**Stated task:** Transcribe all of the material exactly. Any picture in it should be left out.

====== Listed entries ======

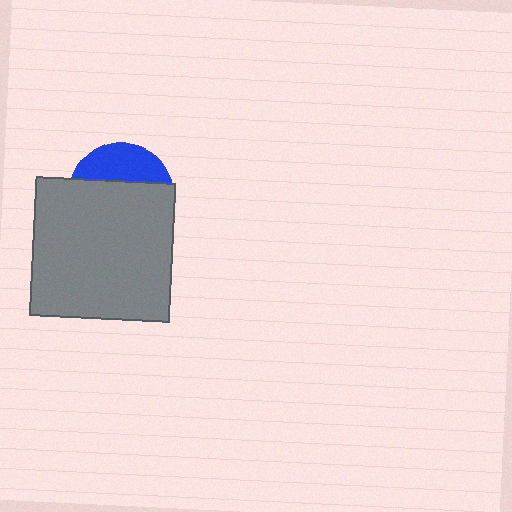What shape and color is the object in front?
The object in front is a gray square.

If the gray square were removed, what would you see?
You would see the complete blue circle.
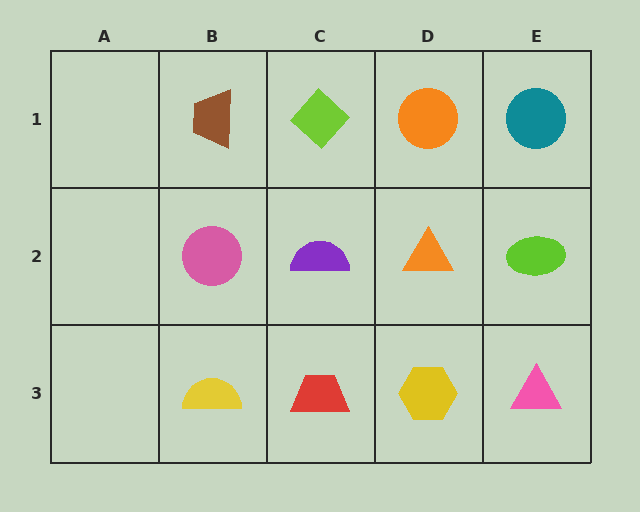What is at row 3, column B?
A yellow semicircle.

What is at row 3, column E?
A pink triangle.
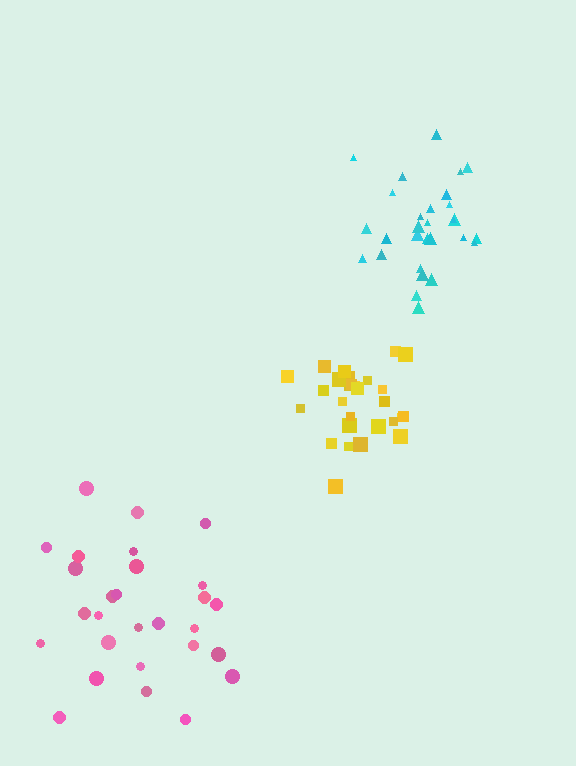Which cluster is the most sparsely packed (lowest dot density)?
Pink.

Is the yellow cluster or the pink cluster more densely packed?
Yellow.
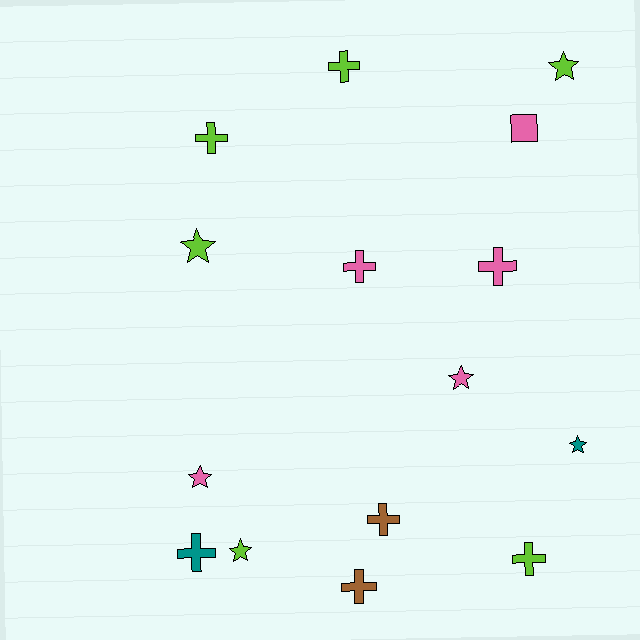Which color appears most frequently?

======

**Answer to this exercise:**
What shape and color is the object in front?
The object in front is a gray square.

If the gray square were removed, what would you see?
You would see the complete blue circle.
What is at row 3, column B?
A yellow semicircle.

What is at row 3, column E?
A pink triangle.
Which cluster is the most sparsely packed (lowest dot density)?
Pink.

Is the yellow cluster or the pink cluster more densely packed?
Yellow.
Which color appears most frequently?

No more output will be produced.